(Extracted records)
....

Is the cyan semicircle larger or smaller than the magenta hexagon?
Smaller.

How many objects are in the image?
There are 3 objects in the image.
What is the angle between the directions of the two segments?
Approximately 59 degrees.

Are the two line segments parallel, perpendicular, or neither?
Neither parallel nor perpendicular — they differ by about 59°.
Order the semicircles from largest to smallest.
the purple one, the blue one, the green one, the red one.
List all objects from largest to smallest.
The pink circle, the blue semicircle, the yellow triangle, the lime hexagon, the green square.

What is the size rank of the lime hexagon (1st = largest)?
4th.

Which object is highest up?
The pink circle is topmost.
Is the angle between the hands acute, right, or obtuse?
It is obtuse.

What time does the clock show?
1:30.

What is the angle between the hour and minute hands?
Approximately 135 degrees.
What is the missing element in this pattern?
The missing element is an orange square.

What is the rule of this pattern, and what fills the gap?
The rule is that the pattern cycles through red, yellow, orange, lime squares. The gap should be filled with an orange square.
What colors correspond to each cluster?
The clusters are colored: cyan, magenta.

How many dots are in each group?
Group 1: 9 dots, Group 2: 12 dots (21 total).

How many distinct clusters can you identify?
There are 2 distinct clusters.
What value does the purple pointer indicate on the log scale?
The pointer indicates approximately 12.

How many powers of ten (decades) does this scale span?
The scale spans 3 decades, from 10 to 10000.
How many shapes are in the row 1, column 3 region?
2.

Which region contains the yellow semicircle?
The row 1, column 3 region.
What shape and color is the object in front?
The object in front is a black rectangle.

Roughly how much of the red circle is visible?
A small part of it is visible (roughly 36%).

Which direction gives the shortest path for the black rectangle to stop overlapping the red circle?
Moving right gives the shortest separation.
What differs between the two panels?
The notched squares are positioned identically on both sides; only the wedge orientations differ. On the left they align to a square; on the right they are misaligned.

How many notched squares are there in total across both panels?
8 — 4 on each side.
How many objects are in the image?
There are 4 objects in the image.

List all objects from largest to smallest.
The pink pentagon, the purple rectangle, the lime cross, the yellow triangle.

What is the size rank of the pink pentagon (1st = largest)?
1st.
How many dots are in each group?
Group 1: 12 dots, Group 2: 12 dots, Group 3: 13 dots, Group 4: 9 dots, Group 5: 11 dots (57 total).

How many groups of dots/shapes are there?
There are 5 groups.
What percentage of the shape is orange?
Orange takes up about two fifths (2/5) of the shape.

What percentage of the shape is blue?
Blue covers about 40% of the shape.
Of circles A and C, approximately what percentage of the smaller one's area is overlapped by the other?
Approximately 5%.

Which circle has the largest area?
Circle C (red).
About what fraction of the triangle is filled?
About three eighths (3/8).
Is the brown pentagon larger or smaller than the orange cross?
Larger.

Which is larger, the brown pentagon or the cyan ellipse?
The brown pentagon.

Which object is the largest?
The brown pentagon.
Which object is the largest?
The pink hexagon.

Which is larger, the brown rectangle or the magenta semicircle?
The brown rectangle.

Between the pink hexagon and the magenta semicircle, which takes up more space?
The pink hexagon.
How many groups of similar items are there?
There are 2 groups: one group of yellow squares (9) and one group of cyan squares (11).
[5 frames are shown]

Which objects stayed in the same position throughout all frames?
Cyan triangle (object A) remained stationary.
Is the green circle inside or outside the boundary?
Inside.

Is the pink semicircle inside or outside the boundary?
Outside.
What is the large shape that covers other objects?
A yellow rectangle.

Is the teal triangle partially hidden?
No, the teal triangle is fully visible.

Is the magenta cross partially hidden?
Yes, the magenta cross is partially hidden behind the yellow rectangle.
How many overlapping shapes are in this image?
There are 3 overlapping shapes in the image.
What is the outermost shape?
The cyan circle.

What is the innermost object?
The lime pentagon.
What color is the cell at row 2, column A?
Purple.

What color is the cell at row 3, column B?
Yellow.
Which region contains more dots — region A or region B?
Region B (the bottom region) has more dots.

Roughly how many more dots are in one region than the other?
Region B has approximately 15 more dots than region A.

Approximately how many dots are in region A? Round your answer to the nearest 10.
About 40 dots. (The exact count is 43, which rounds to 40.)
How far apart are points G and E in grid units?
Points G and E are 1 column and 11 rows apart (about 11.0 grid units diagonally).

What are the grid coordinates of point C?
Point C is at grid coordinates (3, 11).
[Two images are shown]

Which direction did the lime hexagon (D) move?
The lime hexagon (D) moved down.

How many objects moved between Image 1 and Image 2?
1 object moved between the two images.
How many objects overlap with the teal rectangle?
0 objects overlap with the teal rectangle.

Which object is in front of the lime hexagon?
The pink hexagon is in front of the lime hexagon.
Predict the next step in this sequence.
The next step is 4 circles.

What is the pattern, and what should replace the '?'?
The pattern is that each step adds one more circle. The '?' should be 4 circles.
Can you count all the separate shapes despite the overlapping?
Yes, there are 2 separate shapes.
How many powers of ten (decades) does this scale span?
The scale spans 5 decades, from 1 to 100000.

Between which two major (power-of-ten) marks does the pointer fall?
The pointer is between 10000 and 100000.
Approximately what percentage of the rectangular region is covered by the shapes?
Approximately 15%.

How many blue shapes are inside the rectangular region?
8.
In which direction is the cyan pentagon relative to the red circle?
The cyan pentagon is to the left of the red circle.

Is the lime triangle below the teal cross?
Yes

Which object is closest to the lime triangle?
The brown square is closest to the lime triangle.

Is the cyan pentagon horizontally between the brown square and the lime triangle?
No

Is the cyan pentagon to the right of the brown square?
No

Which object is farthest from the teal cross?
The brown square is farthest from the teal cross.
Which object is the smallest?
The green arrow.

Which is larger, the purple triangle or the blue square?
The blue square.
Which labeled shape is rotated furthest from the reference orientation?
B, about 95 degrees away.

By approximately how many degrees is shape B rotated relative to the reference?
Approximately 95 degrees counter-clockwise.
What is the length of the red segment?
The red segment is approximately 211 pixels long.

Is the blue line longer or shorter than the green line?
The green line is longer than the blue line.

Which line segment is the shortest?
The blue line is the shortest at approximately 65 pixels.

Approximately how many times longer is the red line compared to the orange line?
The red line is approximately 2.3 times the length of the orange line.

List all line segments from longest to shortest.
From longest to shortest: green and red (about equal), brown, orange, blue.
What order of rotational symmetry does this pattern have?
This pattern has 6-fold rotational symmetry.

....

Return from the data every line that holds "shown".

[5 frames are shown]
[Two images are shown]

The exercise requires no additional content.